> [GIVEN TASK]:
Your task is to repeat the entries word for word while leaving out the pictures.
--- DATA EXCERPTS ---
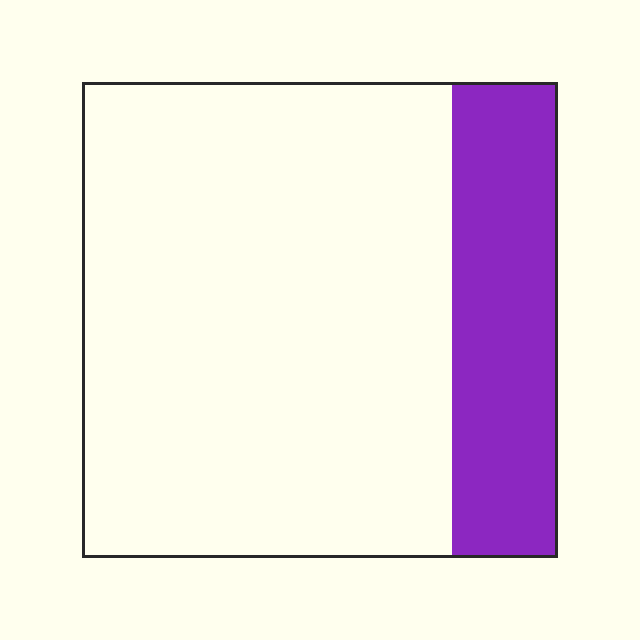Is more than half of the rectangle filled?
No.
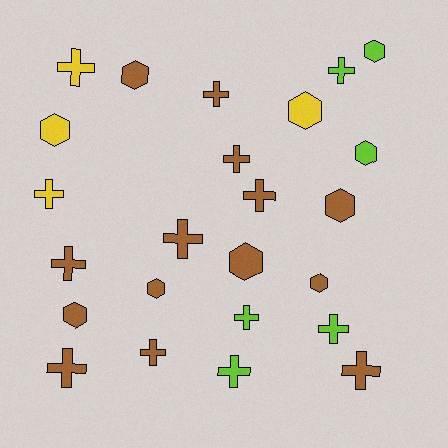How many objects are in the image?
There are 24 objects.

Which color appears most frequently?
Brown, with 14 objects.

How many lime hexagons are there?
There are 2 lime hexagons.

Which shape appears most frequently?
Cross, with 14 objects.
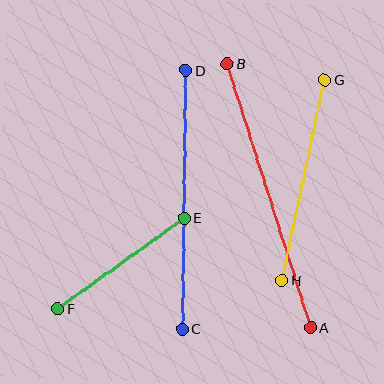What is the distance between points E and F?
The distance is approximately 156 pixels.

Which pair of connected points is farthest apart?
Points A and B are farthest apart.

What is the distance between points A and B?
The distance is approximately 276 pixels.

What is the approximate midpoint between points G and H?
The midpoint is at approximately (303, 180) pixels.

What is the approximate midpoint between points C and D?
The midpoint is at approximately (184, 200) pixels.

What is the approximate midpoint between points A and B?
The midpoint is at approximately (269, 195) pixels.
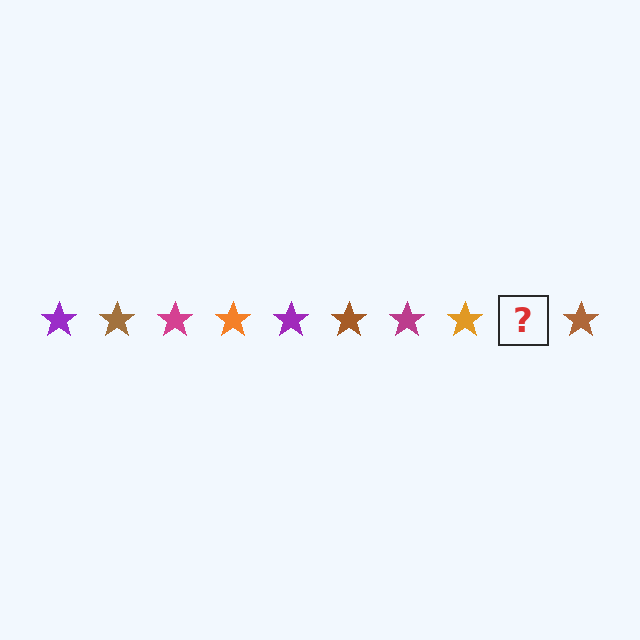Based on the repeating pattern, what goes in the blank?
The blank should be a purple star.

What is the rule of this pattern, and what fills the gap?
The rule is that the pattern cycles through purple, brown, magenta, orange stars. The gap should be filled with a purple star.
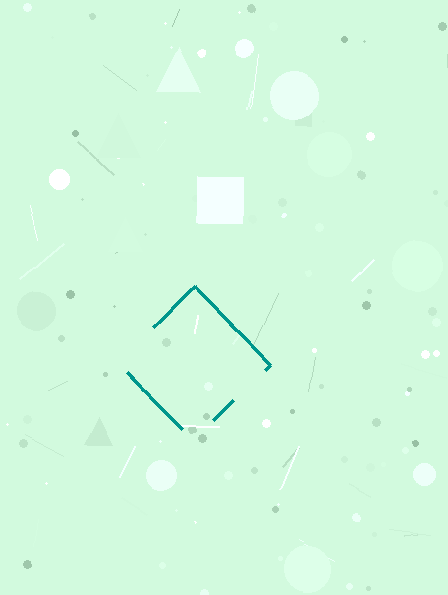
---
> [REPLY TO THE TASK]:
Is more than half of the rectangle filled?
No.
How many objects are in the image?
There are 24 objects.

Which color appears most frequently?
Brown, with 14 objects.

How many lime hexagons are there?
There are 2 lime hexagons.

Which shape appears most frequently?
Cross, with 14 objects.
What is the distance between points E and F?
The distance is approximately 156 pixels.

Which pair of connected points is farthest apart?
Points A and B are farthest apart.

What is the distance between points A and B?
The distance is approximately 276 pixels.

What is the approximate midpoint between points G and H?
The midpoint is at approximately (303, 180) pixels.

What is the approximate midpoint between points C and D?
The midpoint is at approximately (184, 200) pixels.

What is the approximate midpoint between points A and B?
The midpoint is at approximately (269, 195) pixels.
Based on the repeating pattern, what goes in the blank?
The blank should be a purple star.

What is the rule of this pattern, and what fills the gap?
The rule is that the pattern cycles through purple, brown, magenta, orange stars. The gap should be filled with a purple star.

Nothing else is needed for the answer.